··· Data for the task

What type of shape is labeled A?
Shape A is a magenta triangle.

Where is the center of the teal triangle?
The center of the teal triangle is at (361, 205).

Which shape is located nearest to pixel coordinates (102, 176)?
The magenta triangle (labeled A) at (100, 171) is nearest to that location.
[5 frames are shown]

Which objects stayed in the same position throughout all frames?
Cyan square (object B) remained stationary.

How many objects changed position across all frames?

······
··· Data for the task

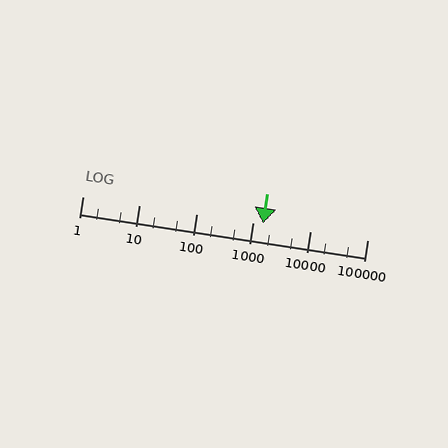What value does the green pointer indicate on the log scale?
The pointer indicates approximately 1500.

······

#### Task description:
From the entries above, give again exactly the lines running from the line with "Which objects stayed" to the line with "How many objects"; include both of those lines.

#### Result of this exercise:
Which objects stayed in the same position throughout all frames?
Cyan square (object B) remained stationary.

How many objects changed position across all frames?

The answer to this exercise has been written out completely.